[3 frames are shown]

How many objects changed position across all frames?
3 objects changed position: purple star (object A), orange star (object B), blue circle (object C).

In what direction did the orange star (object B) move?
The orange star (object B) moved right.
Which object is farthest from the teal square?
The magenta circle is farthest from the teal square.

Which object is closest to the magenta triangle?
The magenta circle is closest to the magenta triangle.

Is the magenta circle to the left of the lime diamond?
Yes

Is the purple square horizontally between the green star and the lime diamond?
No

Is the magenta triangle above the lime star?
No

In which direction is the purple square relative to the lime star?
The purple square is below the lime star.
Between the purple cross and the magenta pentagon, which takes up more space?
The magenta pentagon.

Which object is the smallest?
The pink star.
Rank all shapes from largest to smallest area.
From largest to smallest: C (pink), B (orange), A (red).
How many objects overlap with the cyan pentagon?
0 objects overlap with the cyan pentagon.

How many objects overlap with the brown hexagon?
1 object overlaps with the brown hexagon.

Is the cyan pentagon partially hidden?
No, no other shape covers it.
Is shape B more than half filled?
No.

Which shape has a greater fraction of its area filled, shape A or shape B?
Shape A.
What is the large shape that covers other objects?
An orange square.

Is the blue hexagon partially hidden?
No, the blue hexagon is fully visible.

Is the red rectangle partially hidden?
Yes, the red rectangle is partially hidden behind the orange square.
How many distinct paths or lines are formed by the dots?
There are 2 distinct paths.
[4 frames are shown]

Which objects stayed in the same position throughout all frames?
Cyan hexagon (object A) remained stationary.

..............................

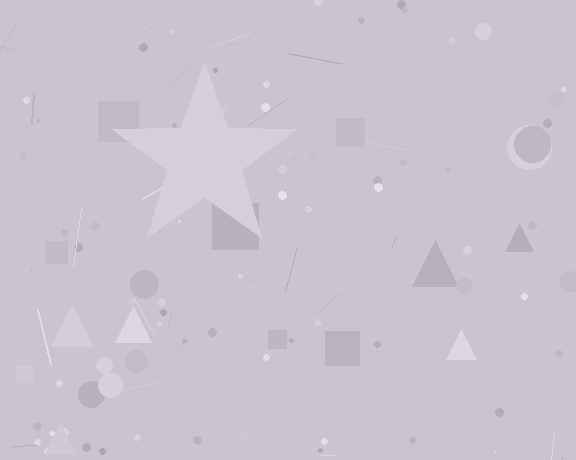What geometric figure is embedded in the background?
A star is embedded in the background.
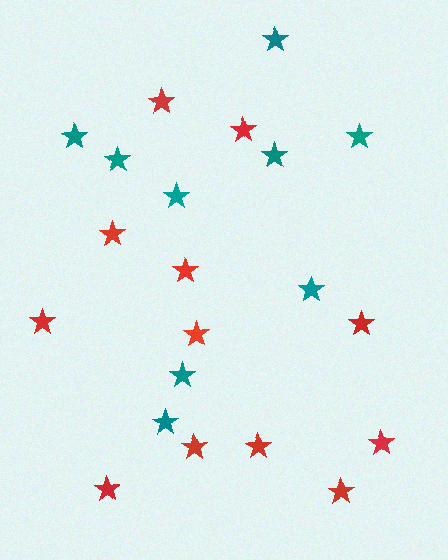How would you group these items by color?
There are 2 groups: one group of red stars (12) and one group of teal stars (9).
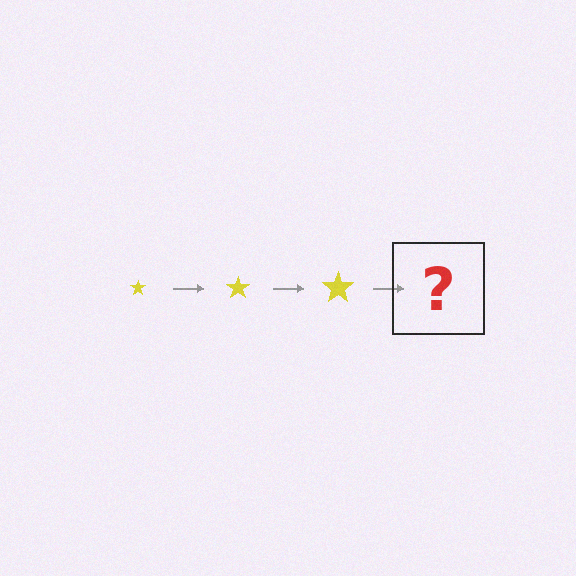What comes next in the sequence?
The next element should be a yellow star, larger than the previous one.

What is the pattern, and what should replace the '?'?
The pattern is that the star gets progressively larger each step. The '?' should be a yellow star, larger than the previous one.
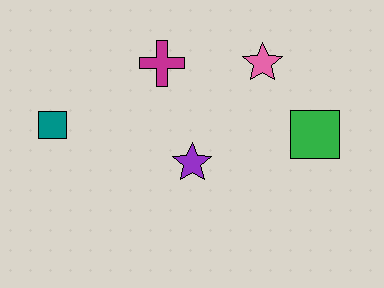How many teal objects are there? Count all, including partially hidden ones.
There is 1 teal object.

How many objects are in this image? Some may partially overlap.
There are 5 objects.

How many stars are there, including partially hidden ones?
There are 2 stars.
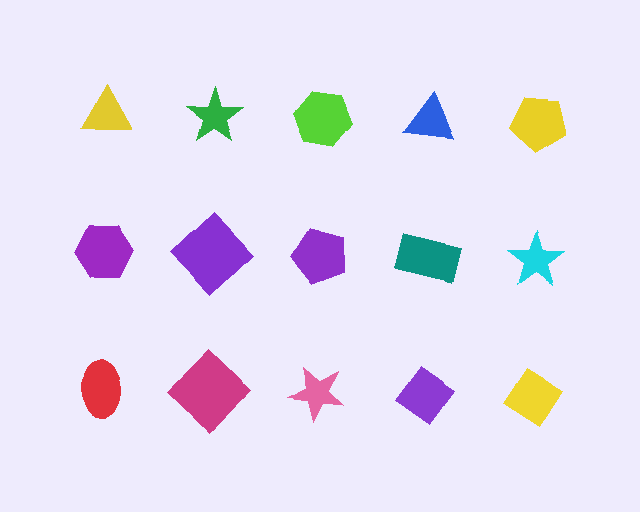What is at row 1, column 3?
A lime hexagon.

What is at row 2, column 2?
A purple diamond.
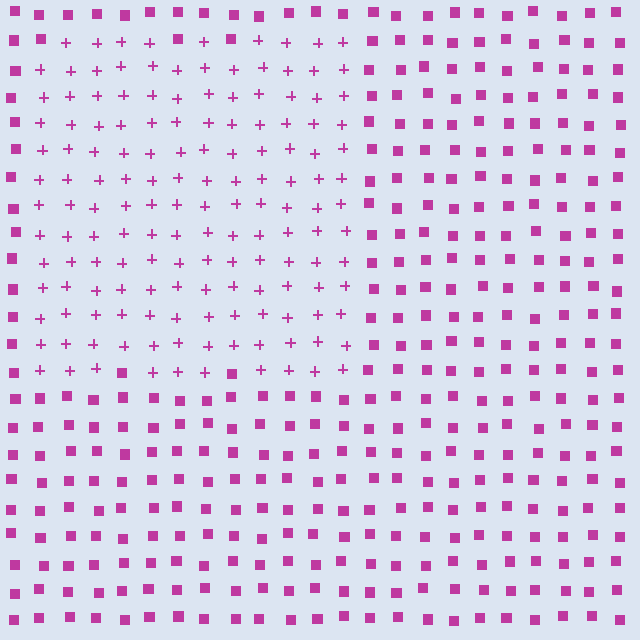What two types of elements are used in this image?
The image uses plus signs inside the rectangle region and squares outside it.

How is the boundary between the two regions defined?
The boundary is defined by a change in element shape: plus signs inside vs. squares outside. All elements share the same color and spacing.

..............................

Exercise instructions:
Extract, from the listing above, every line where the string "shown" occurs.

Written reply:
[3 frames are shown]
[4 frames are shown]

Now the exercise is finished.